#### [Problem to work on]
Here are some records; quote them exactly, leaving out the pictures.

#### [Dataset records]
- - -
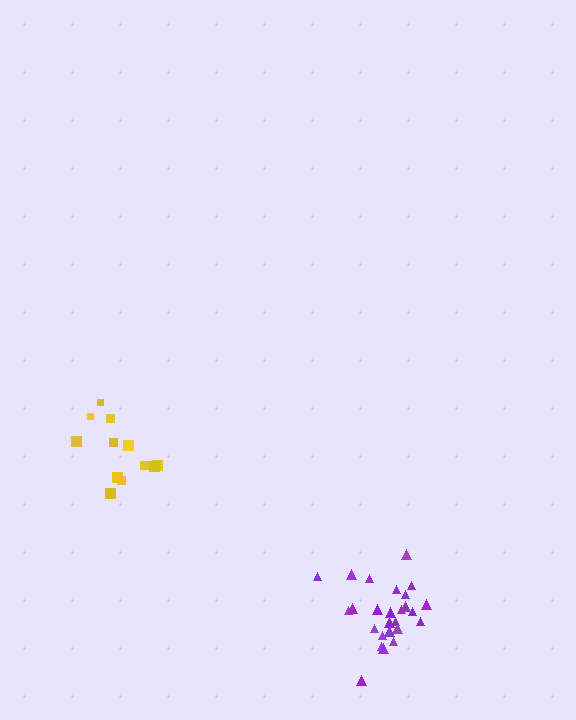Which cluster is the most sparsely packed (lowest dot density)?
Yellow.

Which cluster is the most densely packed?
Purple.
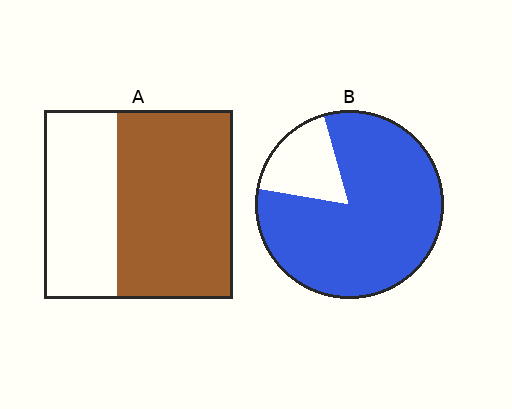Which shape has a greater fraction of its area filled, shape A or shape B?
Shape B.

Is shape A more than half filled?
Yes.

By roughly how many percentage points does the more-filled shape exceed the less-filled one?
By roughly 20 percentage points (B over A).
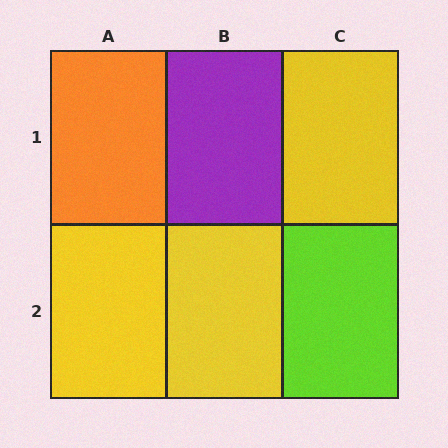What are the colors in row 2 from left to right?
Yellow, yellow, lime.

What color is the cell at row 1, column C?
Yellow.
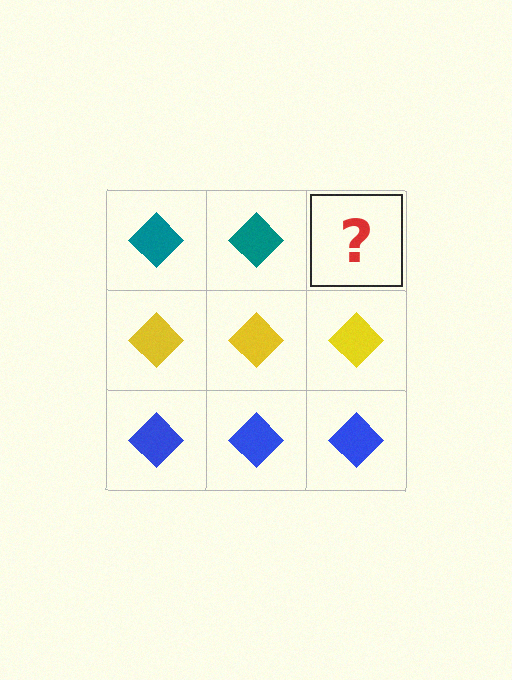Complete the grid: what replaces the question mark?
The question mark should be replaced with a teal diamond.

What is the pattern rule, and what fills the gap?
The rule is that each row has a consistent color. The gap should be filled with a teal diamond.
- - -
#### [Task response]
Which cluster is the most sparsely packed (lowest dot density)?
Yellow.

Which cluster is the most densely packed?
Purple.
Which shape has a greater fraction of its area filled, shape A or shape B?
Shape B.

Is shape A more than half filled?
Yes.

By roughly how many percentage points does the more-filled shape exceed the less-filled one?
By roughly 20 percentage points (B over A).
What are the colors in row 2 from left to right?
Yellow, yellow, lime.

What color is the cell at row 1, column C?
Yellow.
Complete the grid: what replaces the question mark?
The question mark should be replaced with a teal diamond.

What is the pattern rule, and what fills the gap?
The rule is that each row has a consistent color. The gap should be filled with a teal diamond.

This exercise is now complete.